**Aim of the exercise**
Write out each line exactly as given. Leave the pictures out of your copy.

___ Exercise data ___

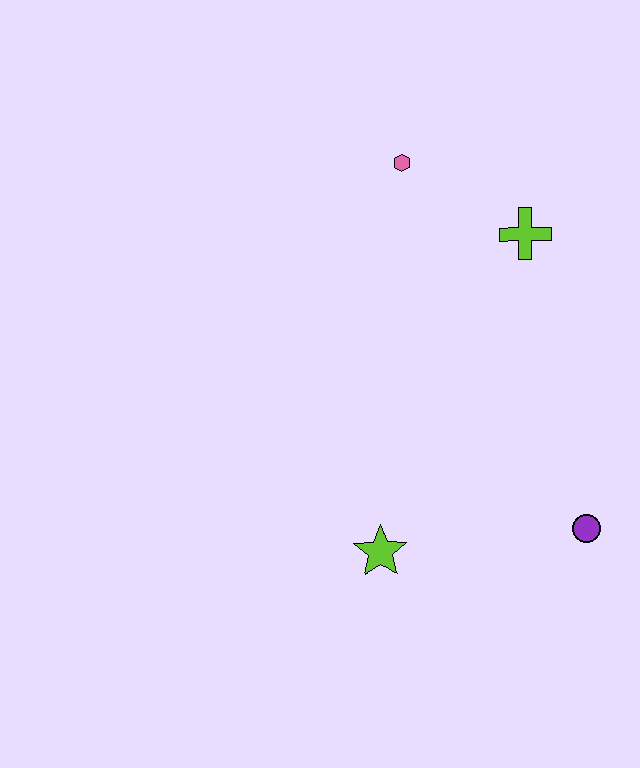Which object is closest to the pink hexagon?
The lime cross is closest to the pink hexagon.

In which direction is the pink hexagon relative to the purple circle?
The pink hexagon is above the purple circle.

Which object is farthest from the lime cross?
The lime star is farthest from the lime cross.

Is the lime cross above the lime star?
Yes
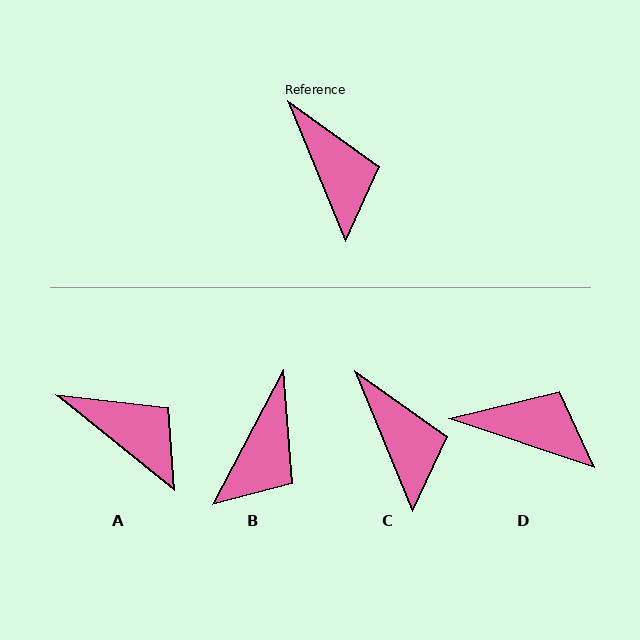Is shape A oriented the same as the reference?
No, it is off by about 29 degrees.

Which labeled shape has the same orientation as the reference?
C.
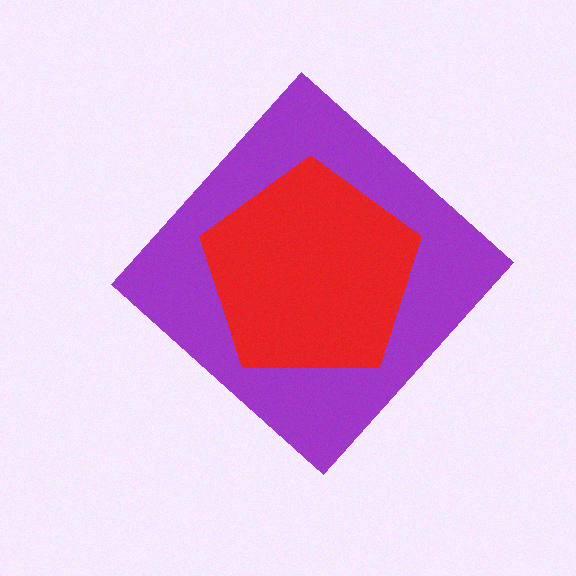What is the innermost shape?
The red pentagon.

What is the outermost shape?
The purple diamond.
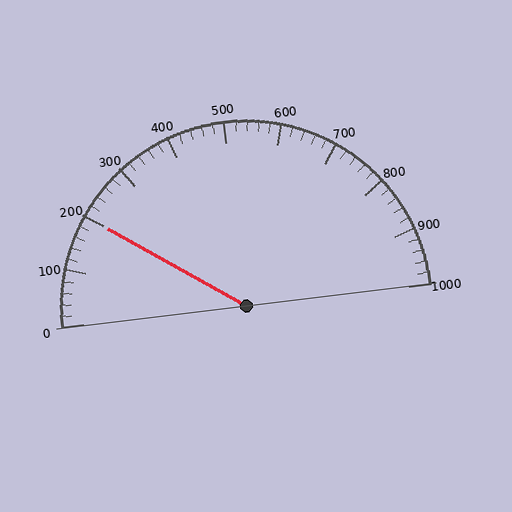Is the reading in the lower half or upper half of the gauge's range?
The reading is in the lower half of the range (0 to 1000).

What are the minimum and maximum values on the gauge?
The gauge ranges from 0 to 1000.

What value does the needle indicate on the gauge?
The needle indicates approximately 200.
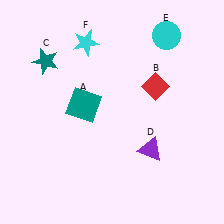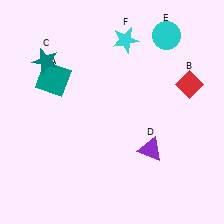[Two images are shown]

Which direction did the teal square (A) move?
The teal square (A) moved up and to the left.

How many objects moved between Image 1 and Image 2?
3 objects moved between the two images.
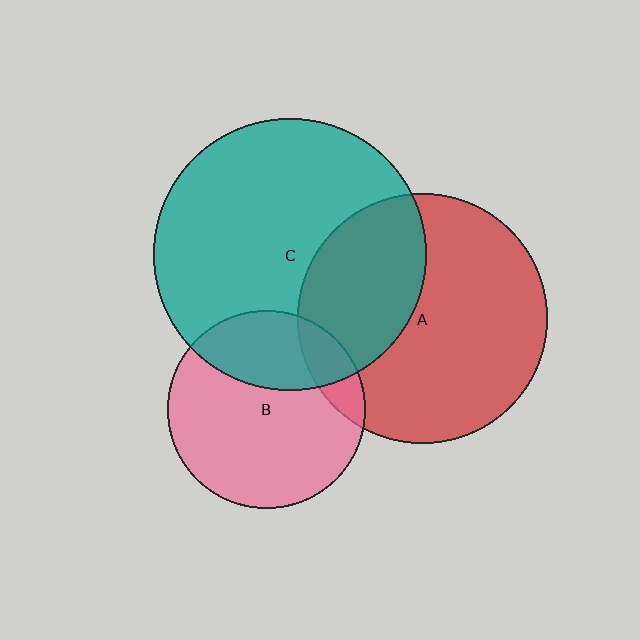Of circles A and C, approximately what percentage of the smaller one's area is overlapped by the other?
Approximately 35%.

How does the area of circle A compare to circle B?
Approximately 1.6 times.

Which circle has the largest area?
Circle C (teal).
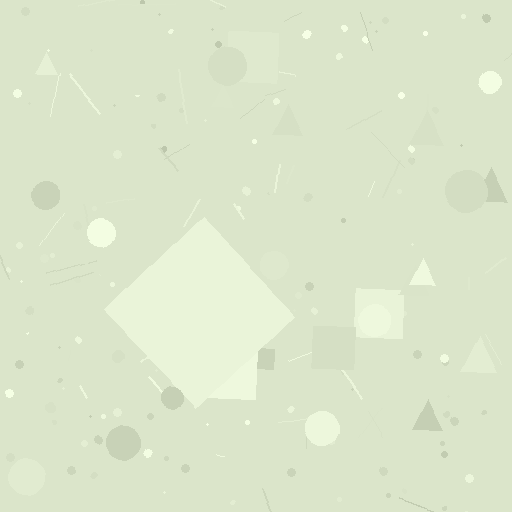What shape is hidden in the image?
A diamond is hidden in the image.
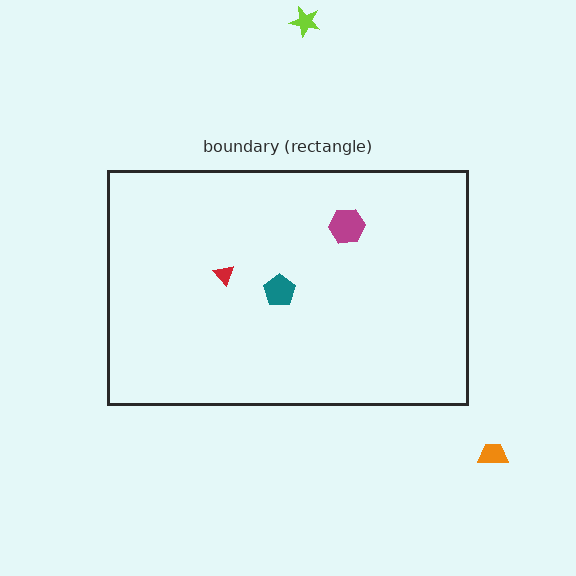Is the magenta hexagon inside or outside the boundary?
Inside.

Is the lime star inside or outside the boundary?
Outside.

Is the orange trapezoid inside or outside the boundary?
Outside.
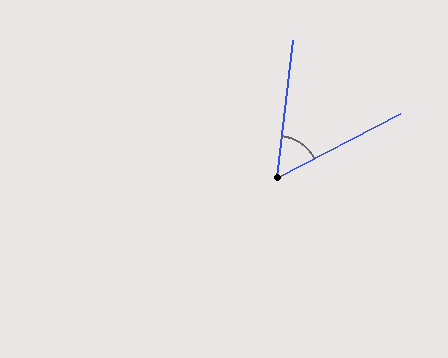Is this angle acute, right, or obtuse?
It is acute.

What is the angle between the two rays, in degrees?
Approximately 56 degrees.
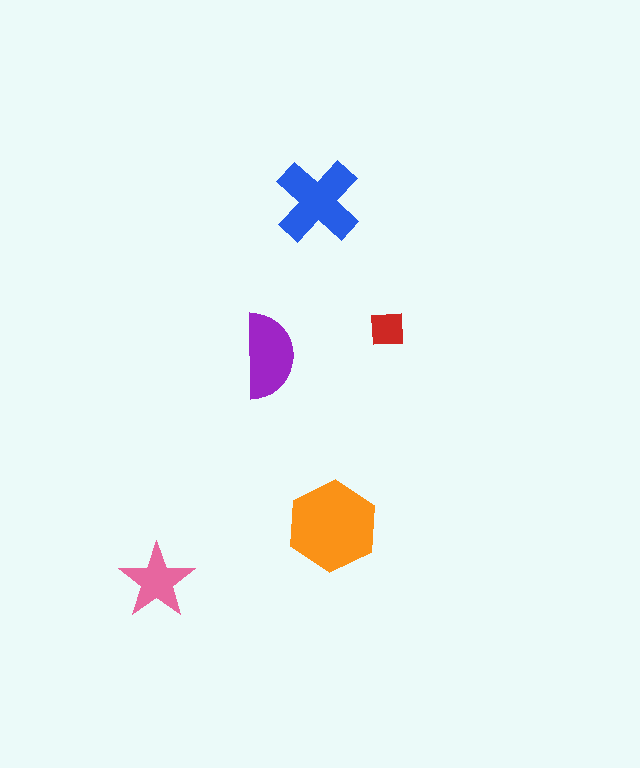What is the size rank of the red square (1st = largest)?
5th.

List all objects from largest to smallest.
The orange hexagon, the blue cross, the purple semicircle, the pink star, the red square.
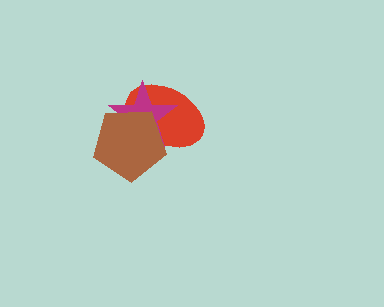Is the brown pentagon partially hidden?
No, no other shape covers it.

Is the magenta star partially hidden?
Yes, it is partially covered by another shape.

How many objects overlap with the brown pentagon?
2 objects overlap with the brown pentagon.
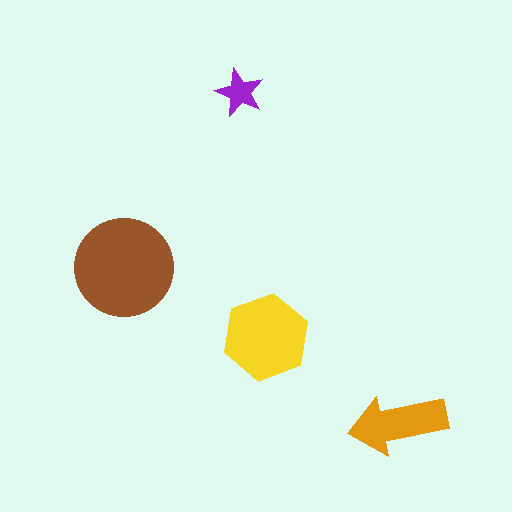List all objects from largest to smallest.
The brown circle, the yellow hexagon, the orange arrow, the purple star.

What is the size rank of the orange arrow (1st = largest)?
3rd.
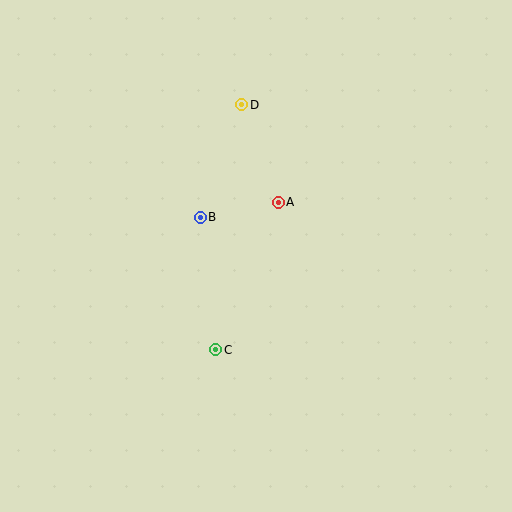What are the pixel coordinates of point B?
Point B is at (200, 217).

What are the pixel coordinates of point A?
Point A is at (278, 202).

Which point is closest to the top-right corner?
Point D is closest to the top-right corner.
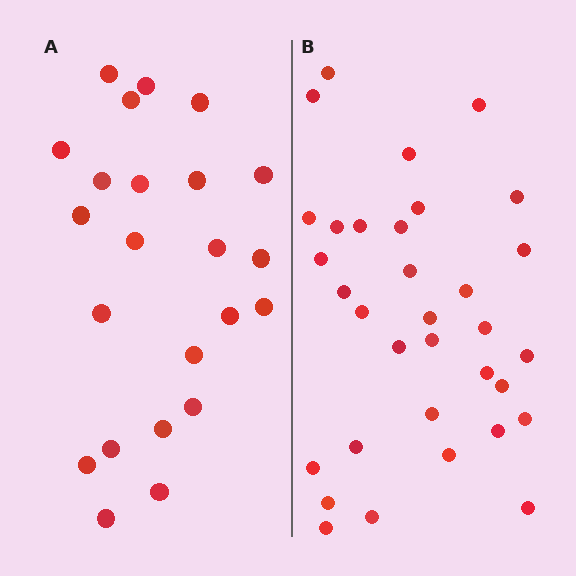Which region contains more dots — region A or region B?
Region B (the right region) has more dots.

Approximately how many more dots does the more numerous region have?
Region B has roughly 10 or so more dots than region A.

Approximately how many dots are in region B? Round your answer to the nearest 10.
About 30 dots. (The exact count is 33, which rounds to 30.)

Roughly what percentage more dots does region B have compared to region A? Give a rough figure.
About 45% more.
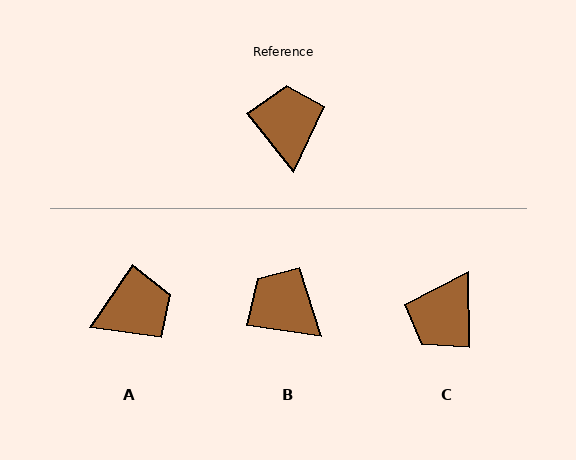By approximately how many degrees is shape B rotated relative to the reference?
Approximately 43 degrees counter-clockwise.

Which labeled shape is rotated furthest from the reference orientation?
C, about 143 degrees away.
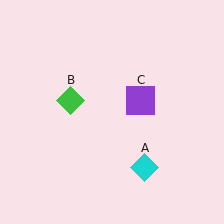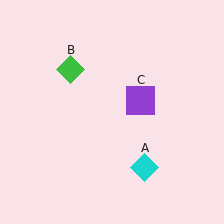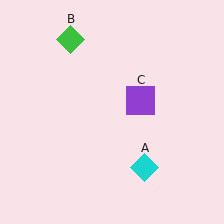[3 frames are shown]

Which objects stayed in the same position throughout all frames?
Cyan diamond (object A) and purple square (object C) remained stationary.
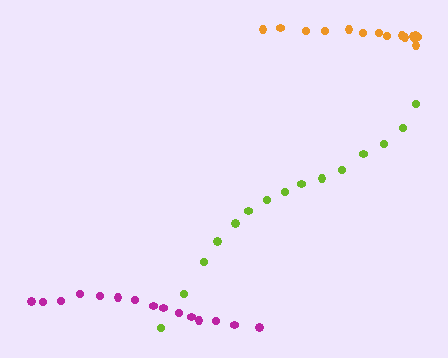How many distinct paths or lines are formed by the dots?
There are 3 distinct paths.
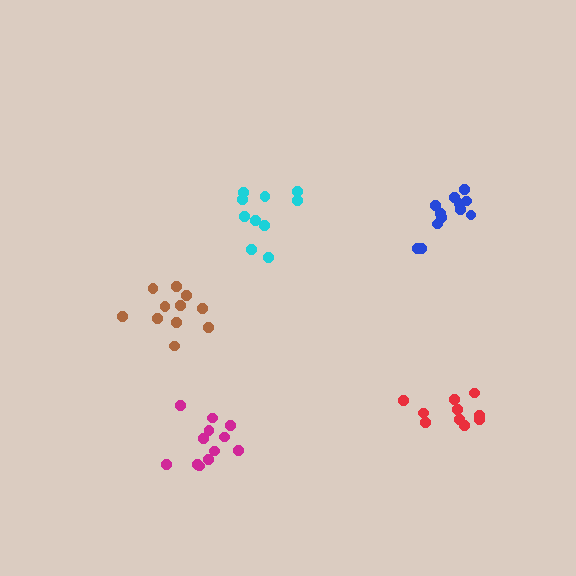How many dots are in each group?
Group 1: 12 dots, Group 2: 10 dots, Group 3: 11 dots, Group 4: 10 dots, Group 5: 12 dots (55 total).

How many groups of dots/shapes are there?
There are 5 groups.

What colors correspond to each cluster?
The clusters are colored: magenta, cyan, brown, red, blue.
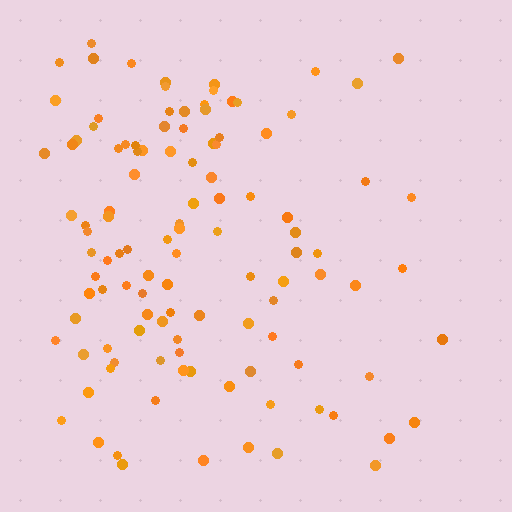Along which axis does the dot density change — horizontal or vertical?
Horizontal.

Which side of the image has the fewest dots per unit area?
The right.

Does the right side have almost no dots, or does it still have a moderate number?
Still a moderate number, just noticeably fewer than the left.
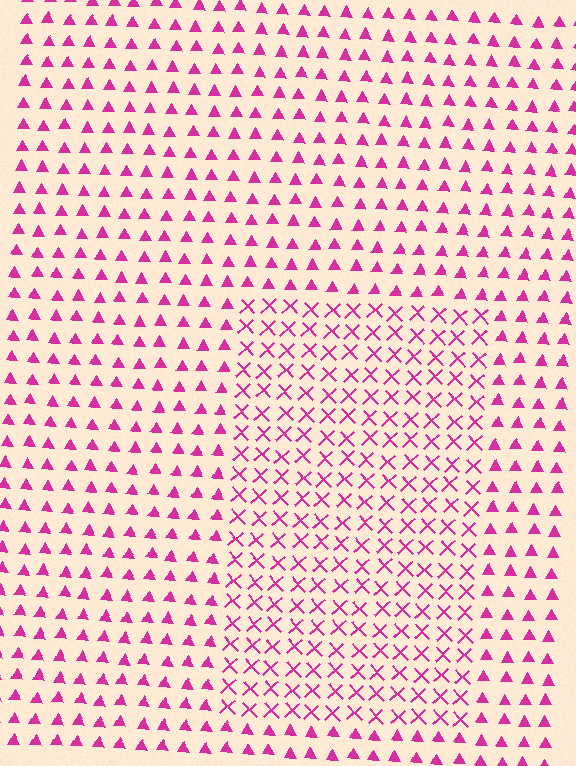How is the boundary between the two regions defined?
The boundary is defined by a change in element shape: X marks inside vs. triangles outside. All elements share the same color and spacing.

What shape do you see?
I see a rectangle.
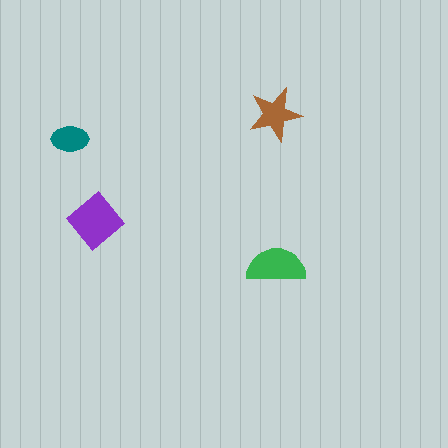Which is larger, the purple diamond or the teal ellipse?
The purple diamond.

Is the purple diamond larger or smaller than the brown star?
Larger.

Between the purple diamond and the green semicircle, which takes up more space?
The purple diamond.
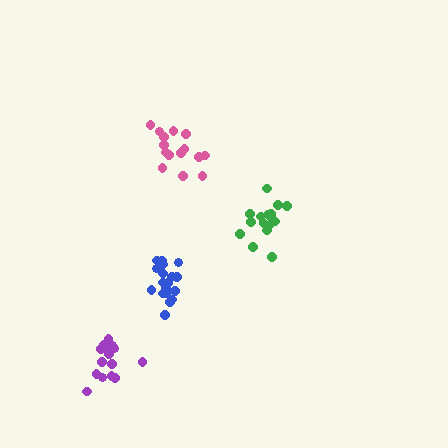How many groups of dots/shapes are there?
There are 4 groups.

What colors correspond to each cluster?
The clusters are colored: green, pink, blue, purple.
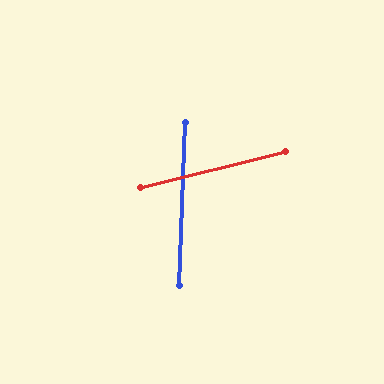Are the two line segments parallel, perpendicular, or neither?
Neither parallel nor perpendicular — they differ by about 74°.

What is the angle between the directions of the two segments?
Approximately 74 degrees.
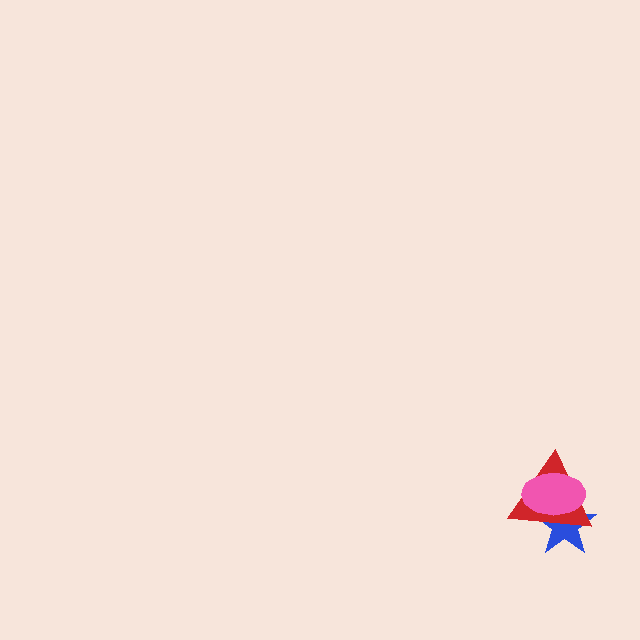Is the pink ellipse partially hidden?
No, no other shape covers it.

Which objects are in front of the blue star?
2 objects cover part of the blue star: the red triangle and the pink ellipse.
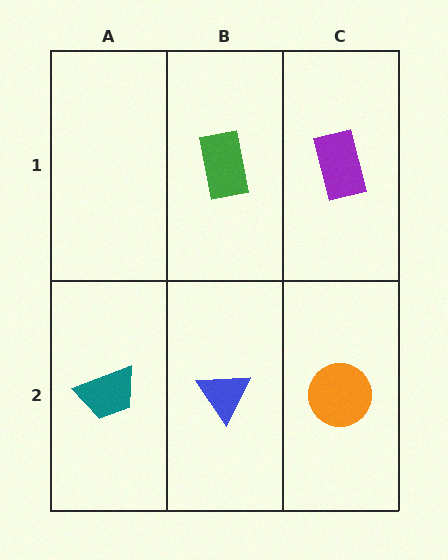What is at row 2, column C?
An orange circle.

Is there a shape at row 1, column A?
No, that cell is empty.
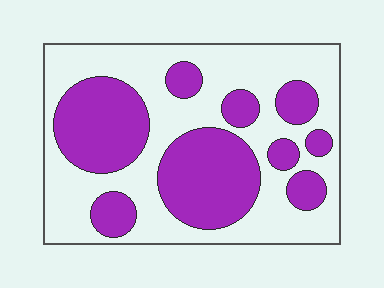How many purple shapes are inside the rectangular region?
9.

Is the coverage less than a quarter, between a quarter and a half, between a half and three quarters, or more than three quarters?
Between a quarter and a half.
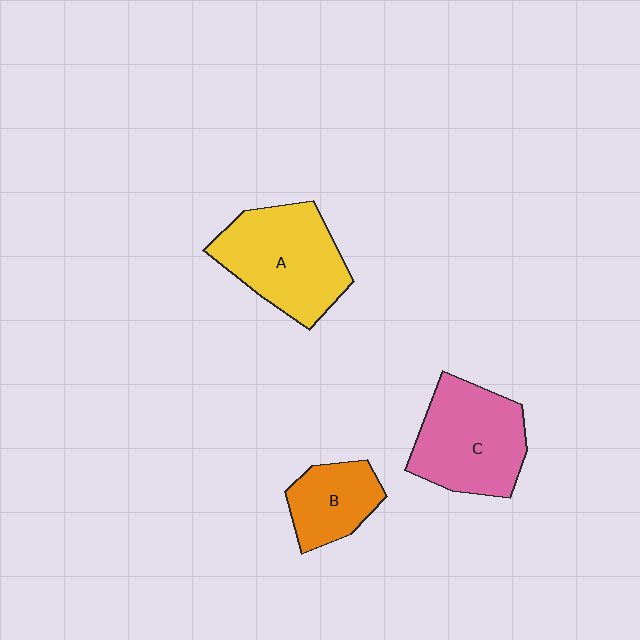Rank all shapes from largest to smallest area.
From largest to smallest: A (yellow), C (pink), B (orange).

___

**Task result**
Which object is closest to the pink hexagon?
The lime cross is closest to the pink hexagon.

In which direction is the pink hexagon relative to the purple circle?
The pink hexagon is above the purple circle.

Which object is farthest from the lime cross?
The lime star is farthest from the lime cross.

Is the lime cross above the lime star?
Yes
Is shape A oriented the same as the reference?
No, it is off by about 29 degrees.

Which labeled shape has the same orientation as the reference?
C.
What is the innermost shape?
The red pentagon.

What is the outermost shape?
The purple diamond.
Is the reading in the lower half or upper half of the gauge's range?
The reading is in the lower half of the range (0 to 1000).

What are the minimum and maximum values on the gauge?
The gauge ranges from 0 to 1000.

What value does the needle indicate on the gauge?
The needle indicates approximately 200.
[Two images are shown]

Which direction did the teal square (A) move?
The teal square (A) moved up and to the left.

How many objects moved between Image 1 and Image 2?
3 objects moved between the two images.
Of circles A and C, approximately what percentage of the smaller one's area is overlapped by the other?
Approximately 35%.

How does the area of circle A compare to circle B?
Approximately 1.6 times.

Which circle has the largest area?
Circle C (teal).
What shape is hidden in the image?
A diamond is hidden in the image.
Is the magenta hexagon inside or outside the boundary?
Inside.

Is the lime star inside or outside the boundary?
Outside.

Is the orange trapezoid inside or outside the boundary?
Outside.
Is this angle acute, right, or obtuse?
It is acute.

What is the angle between the two rays, in degrees?
Approximately 56 degrees.
What is the size rank of the red square (1st = largest)?
5th.

List all objects from largest to smallest.
The orange hexagon, the blue cross, the purple semicircle, the pink star, the red square.
Is the brown pentagon partially hidden?
No, no other shape covers it.

Is the magenta star partially hidden?
Yes, it is partially covered by another shape.

How many objects overlap with the brown pentagon?
2 objects overlap with the brown pentagon.
List all objects from largest to smallest.
The brown circle, the yellow hexagon, the orange arrow, the purple star.

What is the size rank of the orange arrow (1st = largest)?
3rd.
What are the pixel coordinates of point B?
Point B is at (200, 217).

What are the pixel coordinates of point A?
Point A is at (278, 202).

Which point is closest to the top-right corner?
Point D is closest to the top-right corner.
Which region contains more dots — region A or region B?
Region B (the right region) has more dots.

Approximately how many more dots does the more numerous region have?
Region B has roughly 10 or so more dots than region A.

Approximately how many dots are in region B? Round your answer to the nearest 10.
About 30 dots. (The exact count is 33, which rounds to 30.)

Roughly what percentage more dots does region B have compared to region A? Give a rough figure.
About 45% more.
By approximately how many degrees is shape B rotated relative to the reference?
Approximately 43 degrees counter-clockwise.

Which labeled shape is rotated furthest from the reference orientation?
C, about 143 degrees away.
[3 frames are shown]

Which objects stayed in the same position throughout all frames?
Cyan diamond (object A) and purple square (object C) remained stationary.
How many distinct paths or lines are formed by the dots?
There are 3 distinct paths.
How many dots are in each group?
Group 1: 12 dots, Group 2: 10 dots, Group 3: 11 dots, Group 4: 10 dots, Group 5: 12 dots (55 total).

How many groups of dots/shapes are there?
There are 5 groups.

What colors correspond to each cluster?
The clusters are colored: magenta, cyan, brown, red, blue.
Along which axis does the dot density change — horizontal or vertical?
Horizontal.

Which side of the image has the fewest dots per unit area?
The right.

Does the right side have almost no dots, or does it still have a moderate number?
Still a moderate number, just noticeably fewer than the left.
How is the boundary between the two regions defined?
The boundary is defined by a change in element shape: X marks inside vs. triangles outside. All elements share the same color and spacing.

What shape do you see?
I see a rectangle.
Which is larger, the purple diamond or the teal ellipse?
The purple diamond.

Is the purple diamond larger or smaller than the brown star?
Larger.

Between the purple diamond and the green semicircle, which takes up more space?
The purple diamond.
How many groups of dots/shapes are there?
There are 4 groups.

What colors correspond to each cluster?
The clusters are colored: green, pink, blue, purple.
Are the two line segments parallel, perpendicular, or neither?
Neither parallel nor perpendicular — they differ by about 74°.

What is the angle between the directions of the two segments?
Approximately 74 degrees.
Is the pink ellipse partially hidden?
No, no other shape covers it.

Which objects are in front of the blue star?
2 objects cover part of the blue star: the red triangle and the pink ellipse.
What is at row 2, column C?
An orange circle.

Is there a shape at row 1, column A?
No, that cell is empty.
How many purple shapes are inside the rectangular region?
9.

Is the coverage less than a quarter, between a quarter and a half, between a half and three quarters, or more than three quarters?
Between a quarter and a half.
Rank all shapes from largest to smallest area.
From largest to smallest: A (yellow), C (pink), B (orange).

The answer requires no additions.